▶ _Data extract_
_ _ _ _ _ _ _
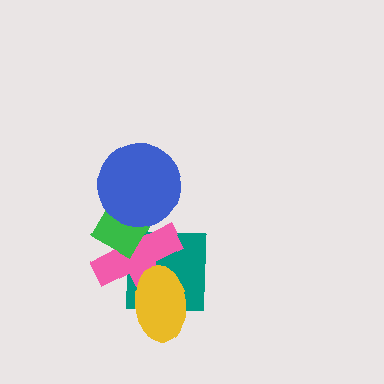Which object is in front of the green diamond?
The blue circle is in front of the green diamond.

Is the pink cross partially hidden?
Yes, it is partially covered by another shape.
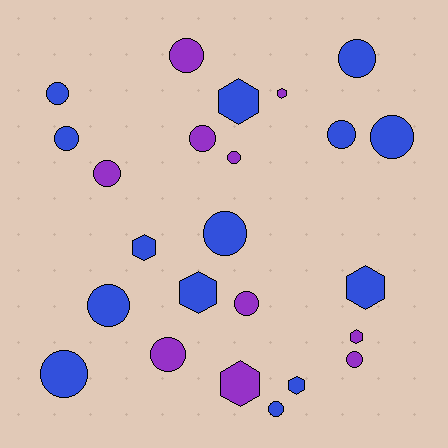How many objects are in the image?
There are 24 objects.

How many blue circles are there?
There are 9 blue circles.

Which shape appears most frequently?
Circle, with 16 objects.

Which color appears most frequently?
Blue, with 14 objects.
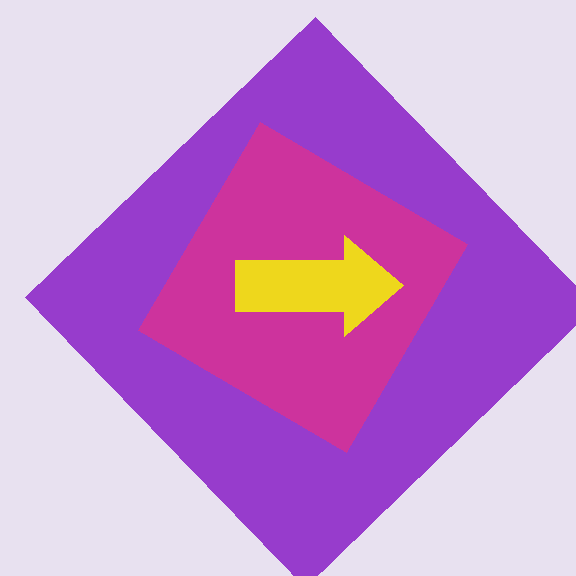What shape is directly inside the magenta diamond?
The yellow arrow.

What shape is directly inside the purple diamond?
The magenta diamond.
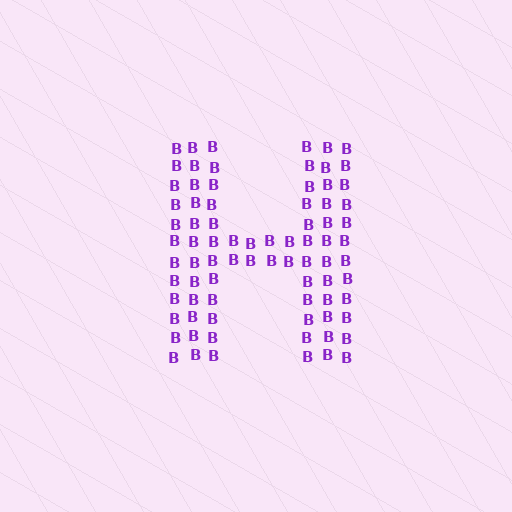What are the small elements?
The small elements are letter B's.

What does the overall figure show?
The overall figure shows the letter H.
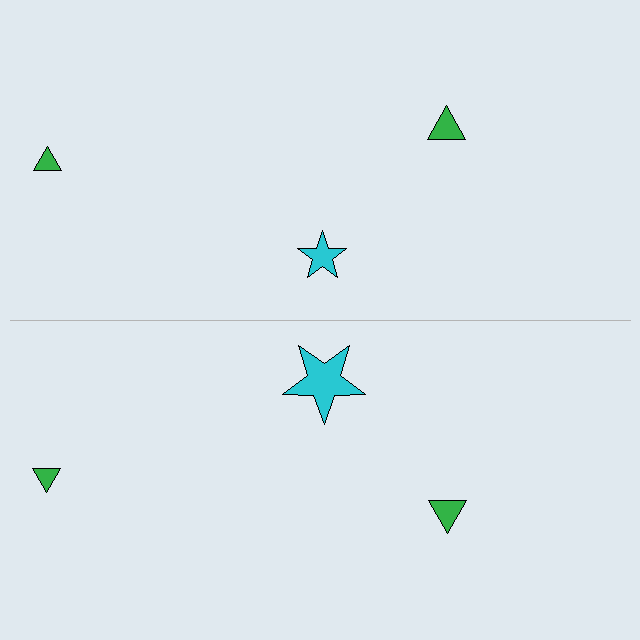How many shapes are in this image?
There are 6 shapes in this image.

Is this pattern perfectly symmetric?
No, the pattern is not perfectly symmetric. The cyan star on the bottom side has a different size than its mirror counterpart.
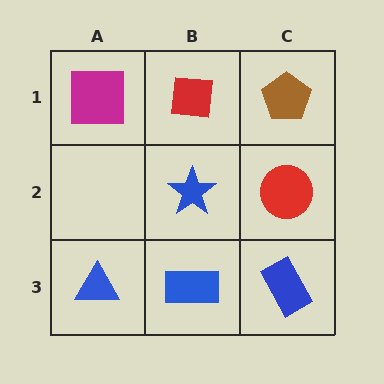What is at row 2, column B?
A blue star.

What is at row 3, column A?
A blue triangle.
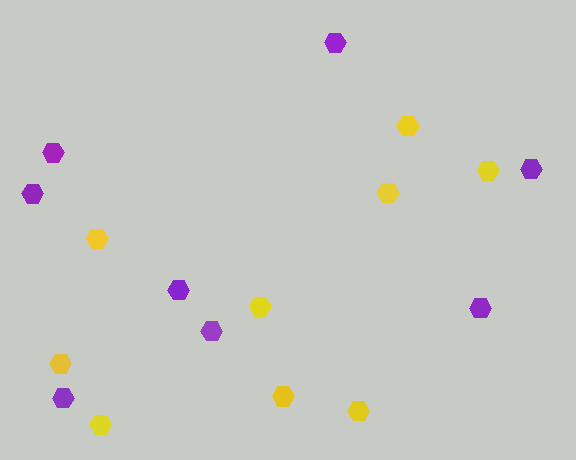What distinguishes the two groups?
There are 2 groups: one group of purple hexagons (8) and one group of yellow hexagons (9).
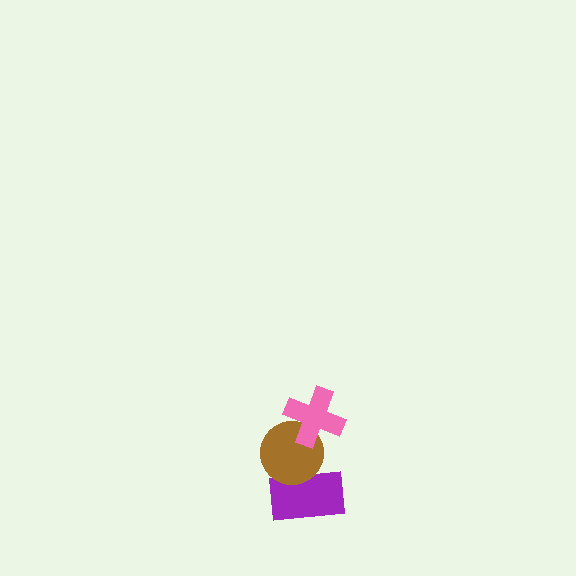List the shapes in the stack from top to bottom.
From top to bottom: the pink cross, the brown circle, the purple rectangle.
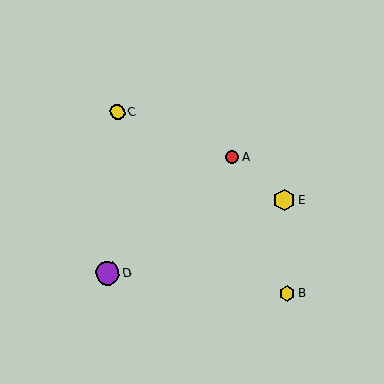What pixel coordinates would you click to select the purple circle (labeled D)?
Click at (107, 273) to select the purple circle D.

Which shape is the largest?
The purple circle (labeled D) is the largest.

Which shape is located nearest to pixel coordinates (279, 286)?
The yellow hexagon (labeled B) at (287, 294) is nearest to that location.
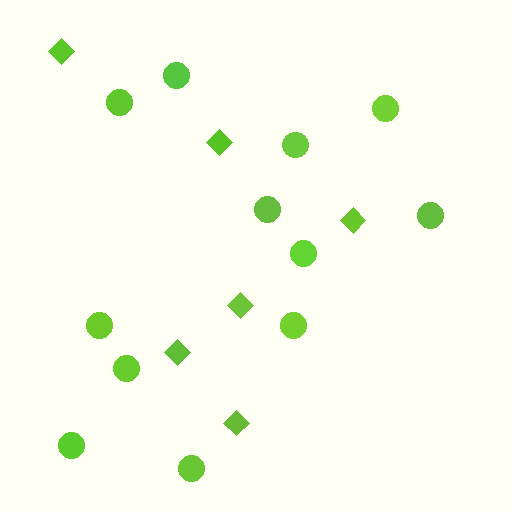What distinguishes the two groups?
There are 2 groups: one group of diamonds (6) and one group of circles (12).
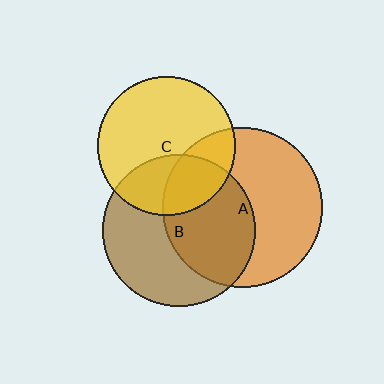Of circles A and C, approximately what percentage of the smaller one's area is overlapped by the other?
Approximately 25%.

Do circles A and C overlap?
Yes.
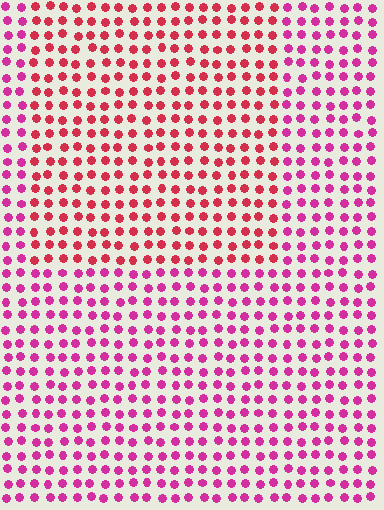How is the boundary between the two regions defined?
The boundary is defined purely by a slight shift in hue (about 31 degrees). Spacing, size, and orientation are identical on both sides.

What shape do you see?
I see a rectangle.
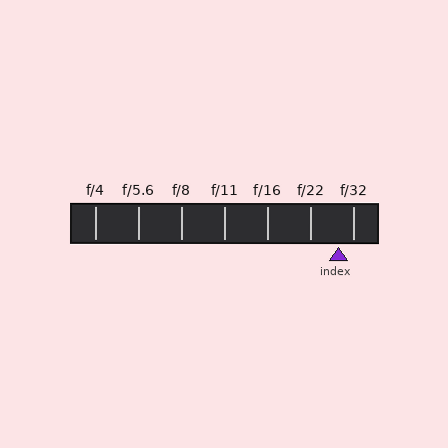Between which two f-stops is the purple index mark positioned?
The index mark is between f/22 and f/32.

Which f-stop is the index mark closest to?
The index mark is closest to f/32.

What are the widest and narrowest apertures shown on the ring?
The widest aperture shown is f/4 and the narrowest is f/32.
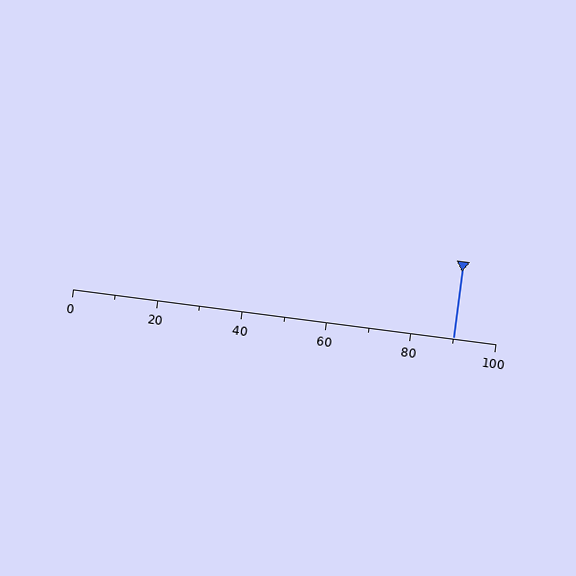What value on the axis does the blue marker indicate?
The marker indicates approximately 90.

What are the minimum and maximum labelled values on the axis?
The axis runs from 0 to 100.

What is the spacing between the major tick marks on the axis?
The major ticks are spaced 20 apart.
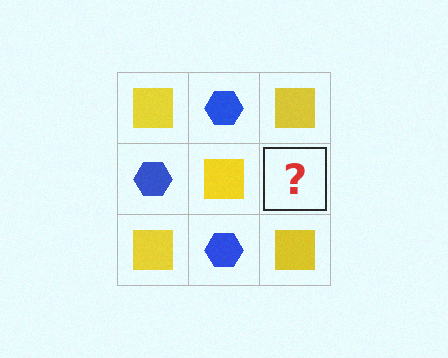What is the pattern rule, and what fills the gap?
The rule is that it alternates yellow square and blue hexagon in a checkerboard pattern. The gap should be filled with a blue hexagon.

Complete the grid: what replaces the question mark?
The question mark should be replaced with a blue hexagon.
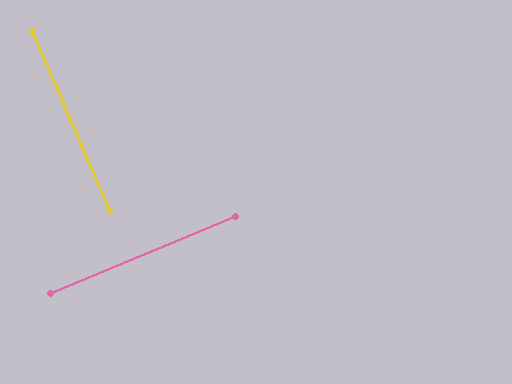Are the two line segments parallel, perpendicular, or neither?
Perpendicular — they meet at approximately 89°.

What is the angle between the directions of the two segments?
Approximately 89 degrees.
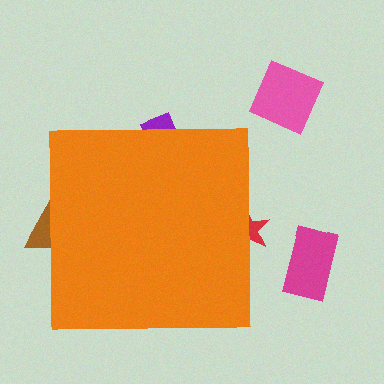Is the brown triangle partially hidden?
Yes, the brown triangle is partially hidden behind the orange square.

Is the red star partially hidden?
Yes, the red star is partially hidden behind the orange square.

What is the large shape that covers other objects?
An orange square.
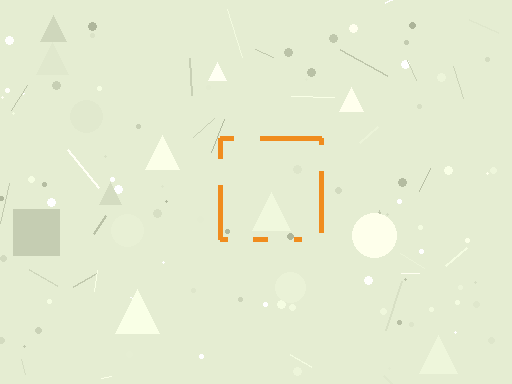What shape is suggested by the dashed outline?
The dashed outline suggests a square.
_ _ _ _ _ _ _
▶ _Aim_
Set each line of the records down exactly, leaving every picture out.

▶ _Solution to this problem_
Which object is in front of the green diamond?
The blue circle is in front of the green diamond.

Is the pink cross partially hidden?
Yes, it is partially covered by another shape.
How many objects are in the image?
There are 24 objects.

How many blue circles are there?
There are 9 blue circles.

Which shape appears most frequently?
Circle, with 16 objects.

Which color appears most frequently?
Blue, with 14 objects.
What shape is directly inside the magenta diamond?
The yellow arrow.

What shape is directly inside the purple diamond?
The magenta diamond.
What are the small elements?
The small elements are letter B's.

What does the overall figure show?
The overall figure shows the letter H.
How many shapes are in this image?
There are 6 shapes in this image.

Is this pattern perfectly symmetric?
No, the pattern is not perfectly symmetric. The cyan star on the bottom side has a different size than its mirror counterpart.
What is at row 2, column B?
A blue star.

What is at row 3, column A?
A blue triangle.
What distinguishes the two groups?
There are 2 groups: one group of purple hexagons (8) and one group of yellow hexagons (9).
List the shapes in the stack from top to bottom.
From top to bottom: the pink cross, the brown circle, the purple rectangle.
What pixel coordinates would you click to select the purple circle (labeled D)?
Click at (107, 273) to select the purple circle D.

Which shape is the largest?
The purple circle (labeled D) is the largest.

Which shape is located nearest to pixel coordinates (279, 286)?
The yellow hexagon (labeled B) at (287, 294) is nearest to that location.
What distinguishes the two groups?
There are 2 groups: one group of diamonds (6) and one group of circles (12).
Of circles A and C, approximately what percentage of the smaller one's area is overlapped by the other?
Approximately 25%.

Do circles A and C overlap?
Yes.
How is the boundary between the two regions defined?
The boundary is defined purely by a slight shift in hue (about 31 degrees). Spacing, size, and orientation are identical on both sides.

What shape do you see?
I see a rectangle.
Between which two f-stops is the purple index mark positioned?
The index mark is between f/22 and f/32.

Which f-stop is the index mark closest to?
The index mark is closest to f/32.

What are the widest and narrowest apertures shown on the ring?
The widest aperture shown is f/4 and the narrowest is f/32.
What value on the axis does the blue marker indicate?
The marker indicates approximately 90.

What are the minimum and maximum labelled values on the axis?
The axis runs from 0 to 100.

What is the spacing between the major tick marks on the axis?
The major ticks are spaced 20 apart.
What is the pattern rule, and what fills the gap?
The rule is that it alternates yellow square and blue hexagon in a checkerboard pattern. The gap should be filled with a blue hexagon.

Complete the grid: what replaces the question mark?
The question mark should be replaced with a blue hexagon.
Are the two line segments parallel, perpendicular, or neither?
Perpendicular — they meet at approximately 89°.

What is the angle between the directions of the two segments?
Approximately 89 degrees.
Is the brown triangle partially hidden?
Yes, the brown triangle is partially hidden behind the orange square.

Is the red star partially hidden?
Yes, the red star is partially hidden behind the orange square.

What is the large shape that covers other objects?
An orange square.
What shape is suggested by the dashed outline?
The dashed outline suggests a square.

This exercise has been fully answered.